Quote precisely the final stretch of the listing: start at the line containing "Is the red star" and stop after the last line.

> [Provided data]:
[start]

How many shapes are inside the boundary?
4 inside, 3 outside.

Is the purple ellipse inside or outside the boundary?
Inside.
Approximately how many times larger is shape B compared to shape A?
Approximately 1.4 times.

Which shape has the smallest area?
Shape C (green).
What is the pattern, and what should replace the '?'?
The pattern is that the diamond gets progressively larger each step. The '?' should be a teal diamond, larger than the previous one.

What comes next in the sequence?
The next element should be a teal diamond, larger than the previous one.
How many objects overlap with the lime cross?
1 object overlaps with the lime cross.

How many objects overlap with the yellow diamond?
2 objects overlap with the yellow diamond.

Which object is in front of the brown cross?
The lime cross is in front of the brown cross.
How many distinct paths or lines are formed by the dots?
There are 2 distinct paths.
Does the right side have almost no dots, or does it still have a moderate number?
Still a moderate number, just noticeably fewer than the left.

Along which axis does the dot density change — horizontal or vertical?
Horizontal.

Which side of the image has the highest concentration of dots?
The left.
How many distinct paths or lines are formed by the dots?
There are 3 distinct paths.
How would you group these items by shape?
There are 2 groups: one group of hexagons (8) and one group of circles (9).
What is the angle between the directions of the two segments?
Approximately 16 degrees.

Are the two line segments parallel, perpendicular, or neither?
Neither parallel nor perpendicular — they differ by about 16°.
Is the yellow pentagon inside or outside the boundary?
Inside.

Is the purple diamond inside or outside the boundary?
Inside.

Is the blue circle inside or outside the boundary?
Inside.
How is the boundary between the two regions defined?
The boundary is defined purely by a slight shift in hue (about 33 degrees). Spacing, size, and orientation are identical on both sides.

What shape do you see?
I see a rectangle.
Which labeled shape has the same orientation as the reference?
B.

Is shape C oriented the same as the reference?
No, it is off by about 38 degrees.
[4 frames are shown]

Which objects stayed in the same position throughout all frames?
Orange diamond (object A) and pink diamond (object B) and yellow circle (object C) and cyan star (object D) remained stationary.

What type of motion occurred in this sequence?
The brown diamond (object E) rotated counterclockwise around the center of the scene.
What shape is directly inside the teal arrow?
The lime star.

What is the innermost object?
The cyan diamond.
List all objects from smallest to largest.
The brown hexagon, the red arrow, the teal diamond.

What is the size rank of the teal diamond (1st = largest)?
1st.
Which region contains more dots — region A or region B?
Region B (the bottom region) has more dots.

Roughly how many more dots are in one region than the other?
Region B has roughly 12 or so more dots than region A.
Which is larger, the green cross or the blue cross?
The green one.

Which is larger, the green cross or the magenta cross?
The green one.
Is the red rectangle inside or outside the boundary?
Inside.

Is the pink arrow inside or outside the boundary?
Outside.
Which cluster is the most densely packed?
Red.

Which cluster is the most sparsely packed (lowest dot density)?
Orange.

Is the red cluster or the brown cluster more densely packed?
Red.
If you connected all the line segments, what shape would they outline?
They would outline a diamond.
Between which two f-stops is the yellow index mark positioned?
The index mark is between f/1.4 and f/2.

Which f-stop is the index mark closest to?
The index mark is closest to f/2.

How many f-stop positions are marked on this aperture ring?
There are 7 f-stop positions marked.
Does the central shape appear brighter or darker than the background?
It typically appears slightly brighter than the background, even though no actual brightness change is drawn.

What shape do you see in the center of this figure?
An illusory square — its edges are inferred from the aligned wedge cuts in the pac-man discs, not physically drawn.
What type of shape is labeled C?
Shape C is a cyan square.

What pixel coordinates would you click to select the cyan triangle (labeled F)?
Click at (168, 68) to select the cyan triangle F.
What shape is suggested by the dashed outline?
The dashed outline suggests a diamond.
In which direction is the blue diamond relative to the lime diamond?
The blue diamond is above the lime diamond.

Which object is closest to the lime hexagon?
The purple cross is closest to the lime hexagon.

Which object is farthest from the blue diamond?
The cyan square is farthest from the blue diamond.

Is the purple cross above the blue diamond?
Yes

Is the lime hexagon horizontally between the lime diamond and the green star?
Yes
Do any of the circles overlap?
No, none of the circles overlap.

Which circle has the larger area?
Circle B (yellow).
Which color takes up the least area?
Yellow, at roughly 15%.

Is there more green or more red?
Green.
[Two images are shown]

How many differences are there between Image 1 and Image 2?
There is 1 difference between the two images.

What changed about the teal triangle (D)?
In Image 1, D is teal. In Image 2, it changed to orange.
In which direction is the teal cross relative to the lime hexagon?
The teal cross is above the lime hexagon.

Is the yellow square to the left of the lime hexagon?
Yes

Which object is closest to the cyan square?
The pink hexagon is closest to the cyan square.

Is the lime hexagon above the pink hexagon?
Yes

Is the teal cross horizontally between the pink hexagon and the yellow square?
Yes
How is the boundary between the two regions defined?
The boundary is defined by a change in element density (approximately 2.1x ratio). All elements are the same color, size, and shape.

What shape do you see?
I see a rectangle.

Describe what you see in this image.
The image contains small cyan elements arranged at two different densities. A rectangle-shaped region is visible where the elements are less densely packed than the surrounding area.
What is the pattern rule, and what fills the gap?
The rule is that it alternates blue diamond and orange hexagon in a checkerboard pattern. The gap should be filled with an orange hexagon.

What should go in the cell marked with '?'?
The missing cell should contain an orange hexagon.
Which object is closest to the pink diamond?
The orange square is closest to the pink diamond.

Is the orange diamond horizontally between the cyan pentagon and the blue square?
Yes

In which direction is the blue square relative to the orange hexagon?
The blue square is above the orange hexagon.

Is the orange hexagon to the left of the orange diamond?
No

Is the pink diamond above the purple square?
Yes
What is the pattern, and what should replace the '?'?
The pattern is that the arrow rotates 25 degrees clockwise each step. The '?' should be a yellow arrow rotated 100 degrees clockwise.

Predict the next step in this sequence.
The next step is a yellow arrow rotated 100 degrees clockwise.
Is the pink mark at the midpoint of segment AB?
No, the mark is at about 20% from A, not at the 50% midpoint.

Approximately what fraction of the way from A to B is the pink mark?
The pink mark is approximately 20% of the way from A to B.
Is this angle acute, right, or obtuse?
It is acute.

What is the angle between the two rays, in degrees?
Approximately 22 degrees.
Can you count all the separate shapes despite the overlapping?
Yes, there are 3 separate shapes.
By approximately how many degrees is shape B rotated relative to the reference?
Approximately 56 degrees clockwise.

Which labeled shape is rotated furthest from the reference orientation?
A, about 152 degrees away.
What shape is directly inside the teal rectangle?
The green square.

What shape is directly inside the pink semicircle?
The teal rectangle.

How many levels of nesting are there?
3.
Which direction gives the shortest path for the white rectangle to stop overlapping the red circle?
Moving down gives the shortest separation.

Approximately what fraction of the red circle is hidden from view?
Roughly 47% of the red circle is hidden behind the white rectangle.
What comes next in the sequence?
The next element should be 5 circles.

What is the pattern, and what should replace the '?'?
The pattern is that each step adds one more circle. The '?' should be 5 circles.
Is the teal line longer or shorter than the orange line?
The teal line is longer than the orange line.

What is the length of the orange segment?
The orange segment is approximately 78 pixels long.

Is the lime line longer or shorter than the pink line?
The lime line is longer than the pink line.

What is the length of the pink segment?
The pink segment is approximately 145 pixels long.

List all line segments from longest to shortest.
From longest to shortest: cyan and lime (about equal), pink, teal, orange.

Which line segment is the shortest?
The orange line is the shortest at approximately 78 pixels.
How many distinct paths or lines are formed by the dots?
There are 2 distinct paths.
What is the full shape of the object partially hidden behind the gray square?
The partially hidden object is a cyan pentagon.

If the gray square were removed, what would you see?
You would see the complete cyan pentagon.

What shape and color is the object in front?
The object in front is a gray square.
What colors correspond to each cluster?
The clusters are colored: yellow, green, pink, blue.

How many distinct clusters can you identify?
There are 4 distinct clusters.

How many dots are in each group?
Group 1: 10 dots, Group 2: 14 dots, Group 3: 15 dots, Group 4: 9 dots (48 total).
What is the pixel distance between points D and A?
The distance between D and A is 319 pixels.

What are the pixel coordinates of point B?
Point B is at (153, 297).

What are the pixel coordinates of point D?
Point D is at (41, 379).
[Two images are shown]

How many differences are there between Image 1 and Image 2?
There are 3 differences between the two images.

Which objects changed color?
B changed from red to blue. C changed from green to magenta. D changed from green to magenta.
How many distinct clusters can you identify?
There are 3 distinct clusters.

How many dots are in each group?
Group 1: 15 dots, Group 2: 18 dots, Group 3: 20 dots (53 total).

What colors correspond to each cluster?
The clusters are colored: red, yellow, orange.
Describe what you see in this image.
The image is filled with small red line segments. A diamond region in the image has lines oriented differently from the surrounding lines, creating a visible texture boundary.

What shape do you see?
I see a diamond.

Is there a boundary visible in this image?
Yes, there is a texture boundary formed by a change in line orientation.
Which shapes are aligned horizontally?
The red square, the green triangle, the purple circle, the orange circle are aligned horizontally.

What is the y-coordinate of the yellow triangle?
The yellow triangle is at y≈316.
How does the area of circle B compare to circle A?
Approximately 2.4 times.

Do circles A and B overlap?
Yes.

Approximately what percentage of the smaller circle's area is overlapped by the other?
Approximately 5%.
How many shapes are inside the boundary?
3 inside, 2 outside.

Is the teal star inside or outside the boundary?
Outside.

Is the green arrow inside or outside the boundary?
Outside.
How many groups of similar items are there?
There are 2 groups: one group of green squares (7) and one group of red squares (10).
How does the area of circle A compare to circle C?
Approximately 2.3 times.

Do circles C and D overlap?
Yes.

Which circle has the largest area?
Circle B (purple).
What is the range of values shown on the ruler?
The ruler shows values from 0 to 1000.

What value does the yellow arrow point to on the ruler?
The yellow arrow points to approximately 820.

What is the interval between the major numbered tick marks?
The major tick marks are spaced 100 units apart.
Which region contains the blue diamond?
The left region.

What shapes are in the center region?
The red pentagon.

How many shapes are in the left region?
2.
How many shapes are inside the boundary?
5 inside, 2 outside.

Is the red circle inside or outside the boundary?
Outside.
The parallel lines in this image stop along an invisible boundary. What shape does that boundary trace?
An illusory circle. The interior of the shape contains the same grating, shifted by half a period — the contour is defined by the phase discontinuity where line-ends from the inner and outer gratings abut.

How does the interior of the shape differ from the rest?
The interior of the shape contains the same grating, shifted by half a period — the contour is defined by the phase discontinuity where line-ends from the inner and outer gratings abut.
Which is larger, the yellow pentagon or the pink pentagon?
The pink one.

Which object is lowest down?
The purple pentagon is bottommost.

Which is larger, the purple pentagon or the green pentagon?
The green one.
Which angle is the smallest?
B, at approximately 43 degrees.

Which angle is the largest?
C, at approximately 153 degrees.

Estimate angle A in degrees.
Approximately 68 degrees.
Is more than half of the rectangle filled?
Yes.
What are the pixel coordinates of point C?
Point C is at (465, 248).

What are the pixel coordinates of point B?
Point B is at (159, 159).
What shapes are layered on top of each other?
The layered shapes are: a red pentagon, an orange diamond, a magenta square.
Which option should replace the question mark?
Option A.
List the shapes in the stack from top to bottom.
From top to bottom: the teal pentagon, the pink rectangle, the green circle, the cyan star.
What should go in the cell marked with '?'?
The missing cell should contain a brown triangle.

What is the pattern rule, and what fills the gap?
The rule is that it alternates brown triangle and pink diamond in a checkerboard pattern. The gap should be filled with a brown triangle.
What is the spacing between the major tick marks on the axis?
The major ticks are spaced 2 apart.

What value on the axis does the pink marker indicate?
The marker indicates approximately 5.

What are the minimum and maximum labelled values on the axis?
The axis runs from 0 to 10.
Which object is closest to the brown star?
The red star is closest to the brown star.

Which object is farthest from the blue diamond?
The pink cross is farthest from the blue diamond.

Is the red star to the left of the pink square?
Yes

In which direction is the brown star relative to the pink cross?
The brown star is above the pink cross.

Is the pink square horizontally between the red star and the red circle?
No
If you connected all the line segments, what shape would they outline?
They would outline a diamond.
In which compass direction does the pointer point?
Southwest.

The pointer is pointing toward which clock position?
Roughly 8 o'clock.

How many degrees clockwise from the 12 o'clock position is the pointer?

[end]

> [Full solution]:
Is the red star to the left of the pink square?
Yes

In which direction is the brown star relative to the pink cross?
The brown star is above the pink cross.

Is the pink square horizontally between the red star and the red circle?
No
If you connected all the line segments, what shape would they outline?
They would outline a diamond.
In which compass direction does the pointer point?
Southwest.

The pointer is pointing toward which clock position?
Roughly 8 o'clock.

How many degrees clockwise from the 12 o'clock position is the pointer?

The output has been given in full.